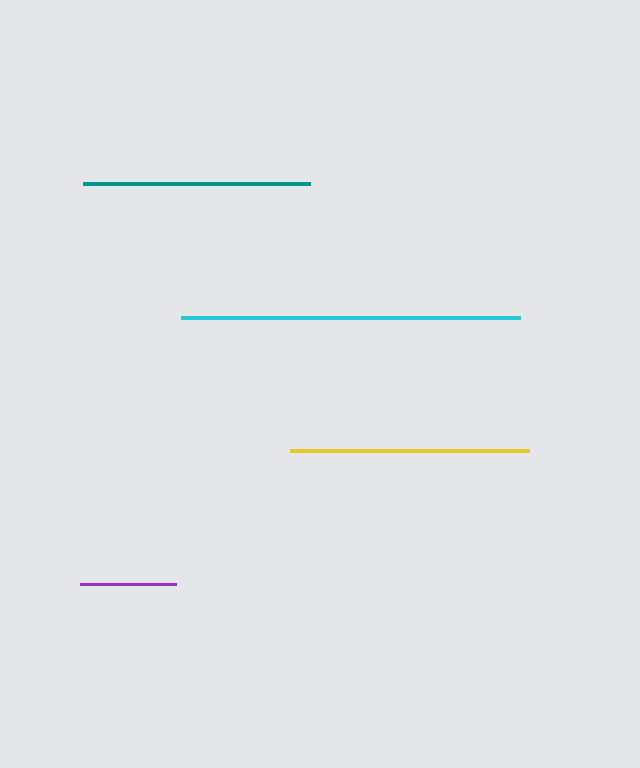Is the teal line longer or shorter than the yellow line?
The yellow and teal lines are approximately the same length (about 239 and 227 pixels).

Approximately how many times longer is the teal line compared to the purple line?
The teal line is approximately 2.4 times the length of the purple line.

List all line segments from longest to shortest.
From longest to shortest: cyan, yellow and teal (about equal), purple.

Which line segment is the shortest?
The purple line is the shortest at approximately 96 pixels.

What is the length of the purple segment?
The purple segment is approximately 96 pixels long.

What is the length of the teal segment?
The teal segment is approximately 227 pixels long.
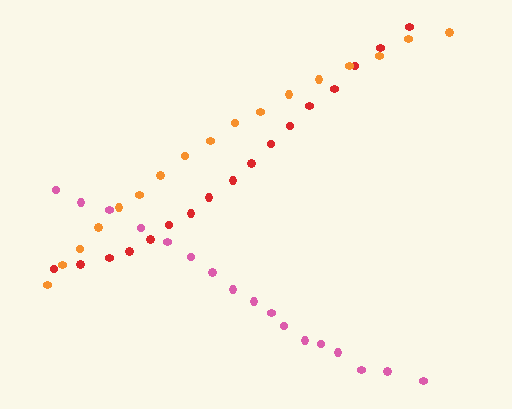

------

● DESCRIPTION OF THE TASK
Extract, verbatim and alone, the lines from the line that contains "Which line segment is the shortest?" to the last line of the records, inclusive; drop any picture.

● EXERCISE RESPONSE
Which line segment is the shortest?
The purple line is the shortest at approximately 96 pixels.

What is the length of the purple segment?
The purple segment is approximately 96 pixels long.

What is the length of the teal segment?
The teal segment is approximately 227 pixels long.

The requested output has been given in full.